--- start Input rows ---

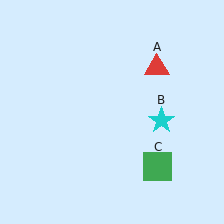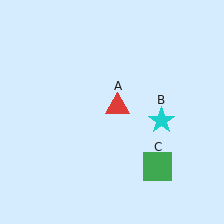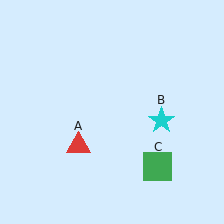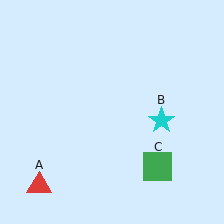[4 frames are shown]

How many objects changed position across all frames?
1 object changed position: red triangle (object A).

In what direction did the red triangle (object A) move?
The red triangle (object A) moved down and to the left.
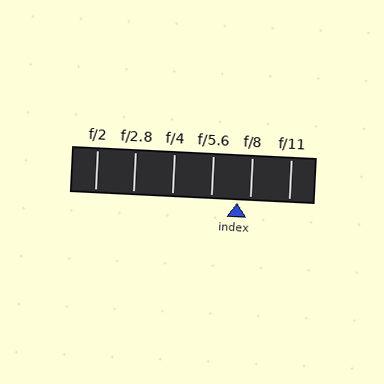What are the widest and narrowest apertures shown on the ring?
The widest aperture shown is f/2 and the narrowest is f/11.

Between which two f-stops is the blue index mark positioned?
The index mark is between f/5.6 and f/8.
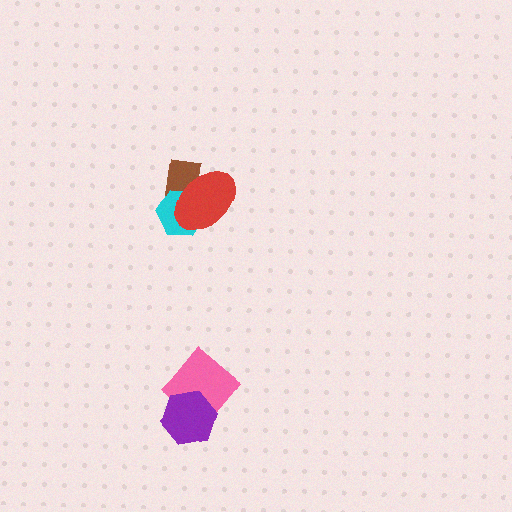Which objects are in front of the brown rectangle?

--- end Input rows ---

» Exercise goal:
Starting at the line that contains "Between which two", please write out every line to the end of the entries, inclusive, copied exactly and with pictures omitted.

» Written answer:
Between which two f-stops is the blue index mark positioned?
The index mark is between f/5.6 and f/8.
Which objects are in front of the brown rectangle?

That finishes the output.